§ Questions on shapes in pictures
☆ ☆ ☆

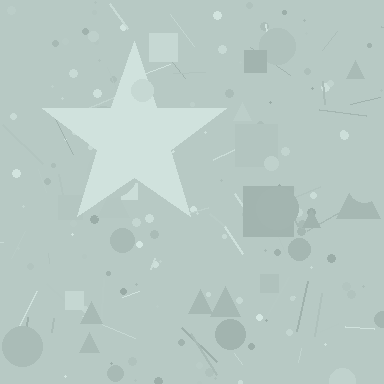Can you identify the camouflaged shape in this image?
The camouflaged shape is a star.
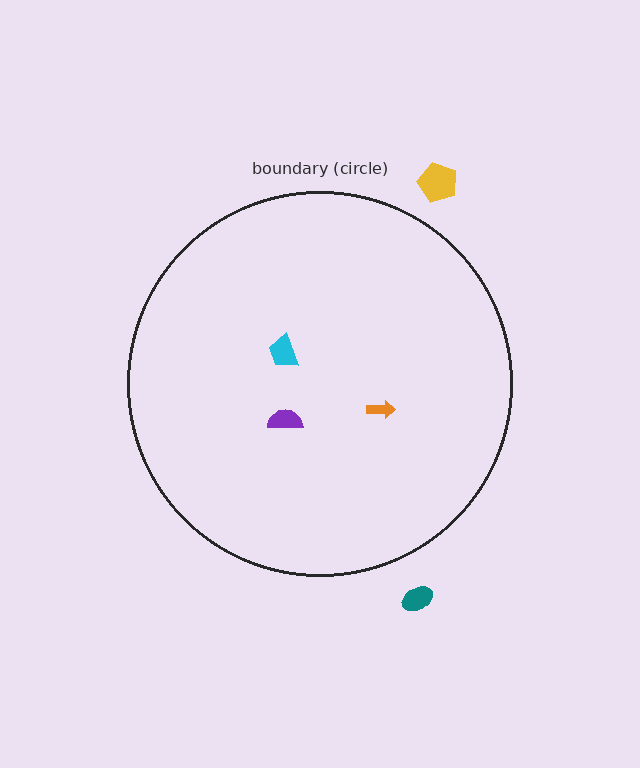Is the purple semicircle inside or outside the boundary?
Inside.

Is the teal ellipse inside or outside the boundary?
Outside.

☆ ☆ ☆

Output all of the data exactly as it stands, minus any images.

§ Result of this exercise
Can you identify the camouflaged shape in this image?
The camouflaged shape is a star.
Is the purple semicircle inside or outside the boundary?
Inside.

Is the teal ellipse inside or outside the boundary?
Outside.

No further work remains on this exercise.